Questions about shapes in pictures
··········

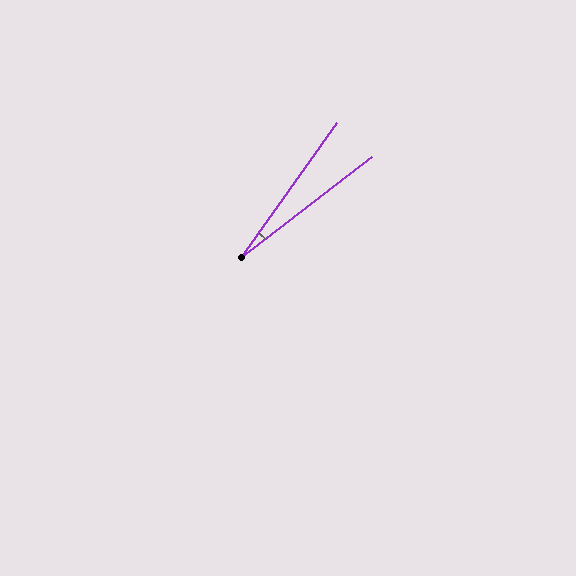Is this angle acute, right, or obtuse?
It is acute.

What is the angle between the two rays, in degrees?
Approximately 17 degrees.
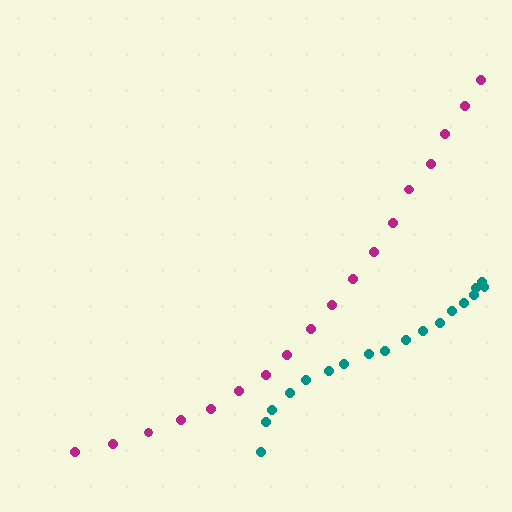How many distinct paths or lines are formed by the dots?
There are 2 distinct paths.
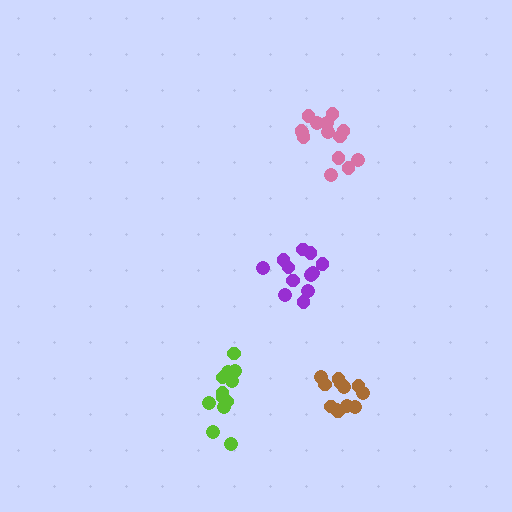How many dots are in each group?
Group 1: 14 dots, Group 2: 12 dots, Group 3: 12 dots, Group 4: 12 dots (50 total).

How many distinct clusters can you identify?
There are 4 distinct clusters.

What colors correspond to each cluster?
The clusters are colored: pink, lime, purple, brown.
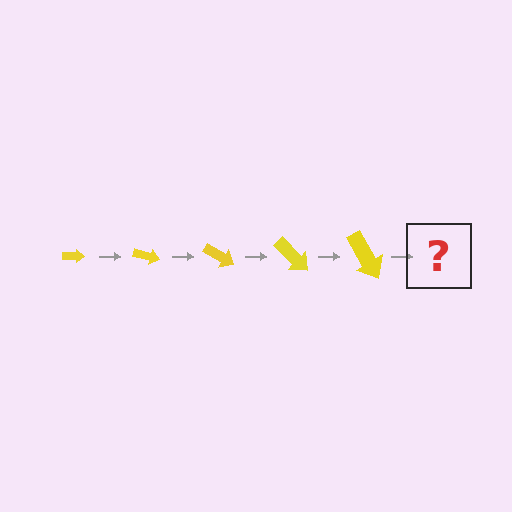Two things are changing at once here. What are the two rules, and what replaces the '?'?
The two rules are that the arrow grows larger each step and it rotates 15 degrees clockwise each step. The '?' should be an arrow, larger than the previous one and rotated 75 degrees clockwise from the start.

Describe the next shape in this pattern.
It should be an arrow, larger than the previous one and rotated 75 degrees clockwise from the start.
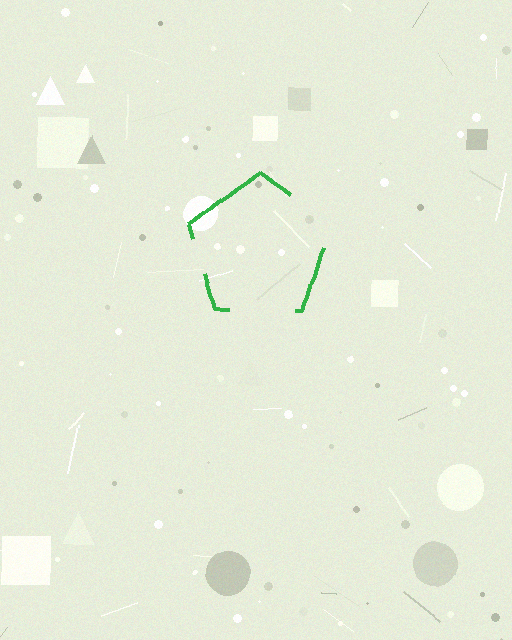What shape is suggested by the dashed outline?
The dashed outline suggests a pentagon.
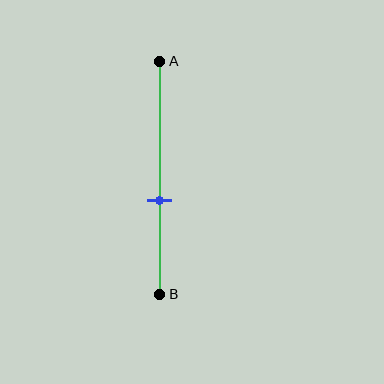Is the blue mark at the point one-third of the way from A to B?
No, the mark is at about 60% from A, not at the 33% one-third point.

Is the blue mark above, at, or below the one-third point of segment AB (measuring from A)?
The blue mark is below the one-third point of segment AB.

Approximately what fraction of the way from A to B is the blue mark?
The blue mark is approximately 60% of the way from A to B.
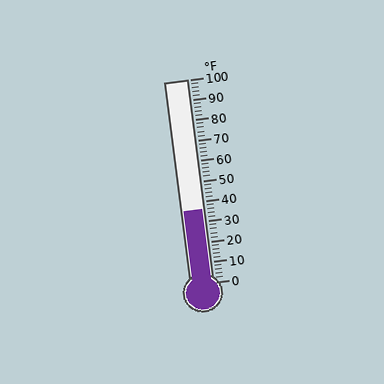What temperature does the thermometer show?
The thermometer shows approximately 36°F.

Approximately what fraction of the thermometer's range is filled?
The thermometer is filled to approximately 35% of its range.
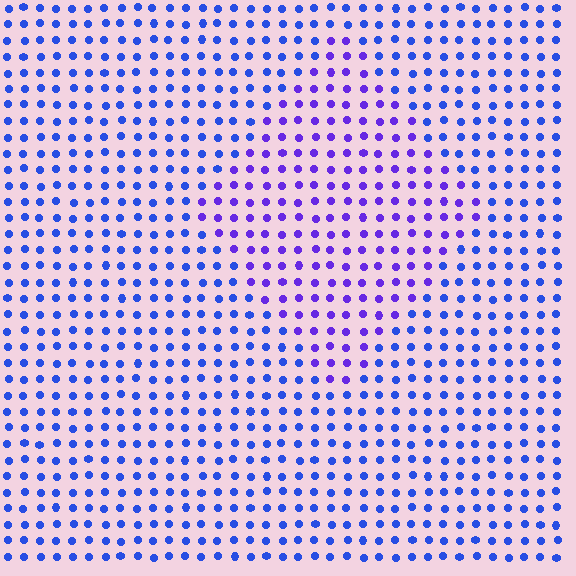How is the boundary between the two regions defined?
The boundary is defined purely by a slight shift in hue (about 32 degrees). Spacing, size, and orientation are identical on both sides.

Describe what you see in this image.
The image is filled with small blue elements in a uniform arrangement. A diamond-shaped region is visible where the elements are tinted to a slightly different hue, forming a subtle color boundary.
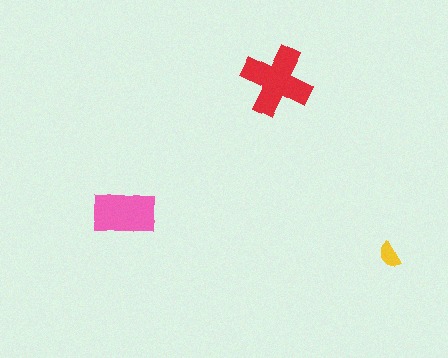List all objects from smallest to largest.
The yellow semicircle, the pink rectangle, the red cross.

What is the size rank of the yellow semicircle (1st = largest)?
3rd.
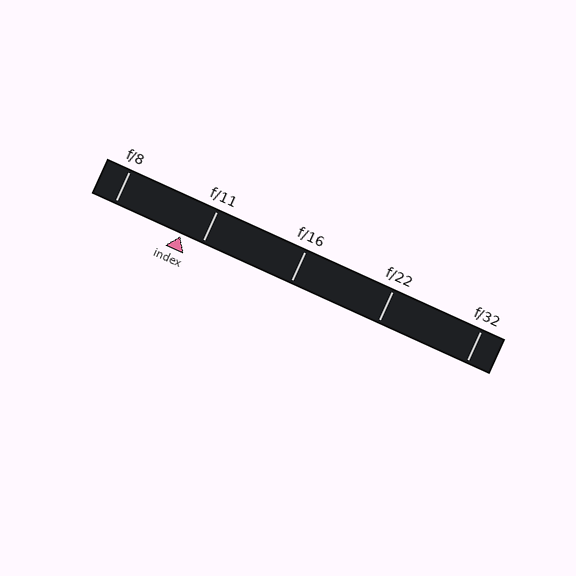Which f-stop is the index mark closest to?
The index mark is closest to f/11.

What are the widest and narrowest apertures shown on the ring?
The widest aperture shown is f/8 and the narrowest is f/32.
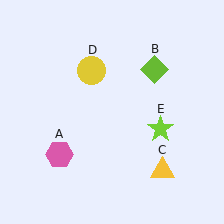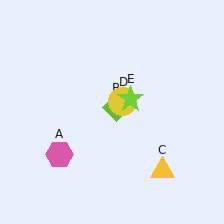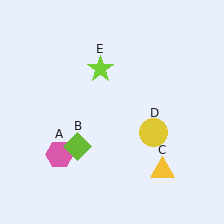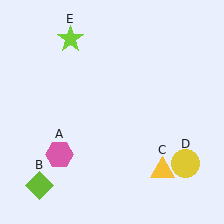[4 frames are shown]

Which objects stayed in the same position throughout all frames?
Pink hexagon (object A) and yellow triangle (object C) remained stationary.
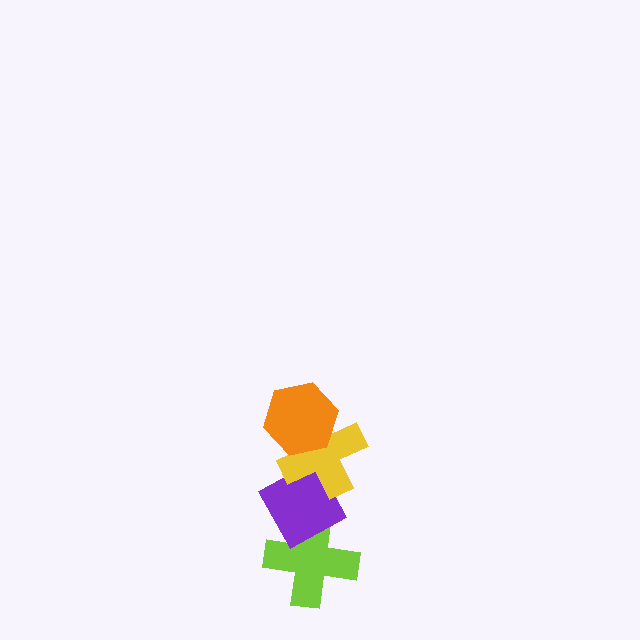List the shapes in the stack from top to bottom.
From top to bottom: the orange hexagon, the yellow cross, the purple diamond, the lime cross.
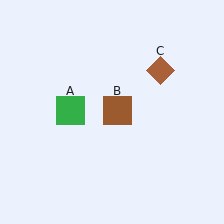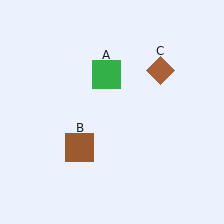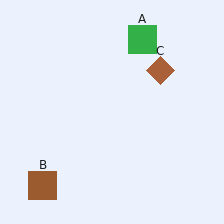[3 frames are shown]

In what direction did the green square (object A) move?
The green square (object A) moved up and to the right.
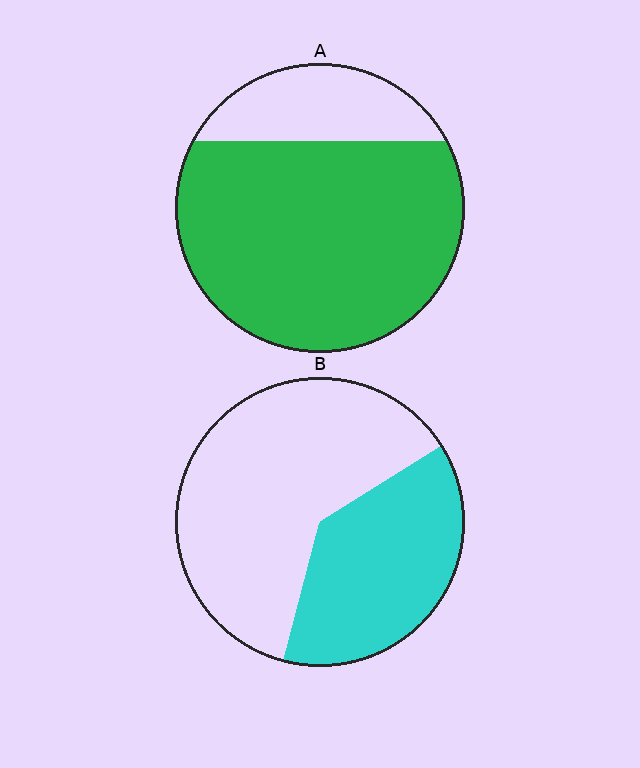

··········

TASK DESCRIPTION: Copy every line of the data exactly as written, excluding the pictures.

FULL ANSWER:
Is this angle acute, right, or obtuse?
It is acute.

What is the angle between the two rays, in degrees?
Approximately 17 degrees.
How many distinct paths or lines are formed by the dots?
There are 2 distinct paths.
How many dots are in each group?
Group 1: 14 dots, Group 2: 12 dots, Group 3: 12 dots, Group 4: 12 dots (50 total).

How many distinct clusters can you identify?
There are 4 distinct clusters.

What colors correspond to each cluster?
The clusters are colored: pink, lime, purple, brown.
Two things are changing at once here. What are the two rules, and what replaces the '?'?
The two rules are that the arrow grows larger each step and it rotates 15 degrees clockwise each step. The '?' should be an arrow, larger than the previous one and rotated 75 degrees clockwise from the start.

Describe the next shape in this pattern.
It should be an arrow, larger than the previous one and rotated 75 degrees clockwise from the start.
What shape is suggested by the dashed outline?
The dashed outline suggests a pentagon.
Is the blue mark at the point one-third of the way from A to B?
No, the mark is at about 60% from A, not at the 33% one-third point.

Is the blue mark above, at, or below the one-third point of segment AB (measuring from A)?
The blue mark is below the one-third point of segment AB.

Approximately what fraction of the way from A to B is the blue mark?
The blue mark is approximately 60% of the way from A to B.
What temperature does the thermometer show?
The thermometer shows approximately 36°F.

Approximately what fraction of the thermometer's range is filled?
The thermometer is filled to approximately 35% of its range.
How is the boundary between the two regions defined?
The boundary is defined purely by a slight shift in hue (about 32 degrees). Spacing, size, and orientation are identical on both sides.

Describe what you see in this image.
The image is filled with small blue elements in a uniform arrangement. A diamond-shaped region is visible where the elements are tinted to a slightly different hue, forming a subtle color boundary.
List all objects from smallest to largest.
The yellow semicircle, the pink rectangle, the red cross.

What is the size rank of the yellow semicircle (1st = largest)?
3rd.
Which f-stop is the index mark closest to?
The index mark is closest to f/11.

What are the widest and narrowest apertures shown on the ring?
The widest aperture shown is f/8 and the narrowest is f/32.
[4 frames are shown]

Which objects stayed in the same position throughout all frames?
Pink hexagon (object A) and yellow triangle (object C) remained stationary.
List the shapes in the stack from top to bottom.
From top to bottom: the orange hexagon, the yellow cross, the purple diamond, the lime cross.
[3 frames are shown]

In what direction did the green square (object A) move?
The green square (object A) moved up and to the right.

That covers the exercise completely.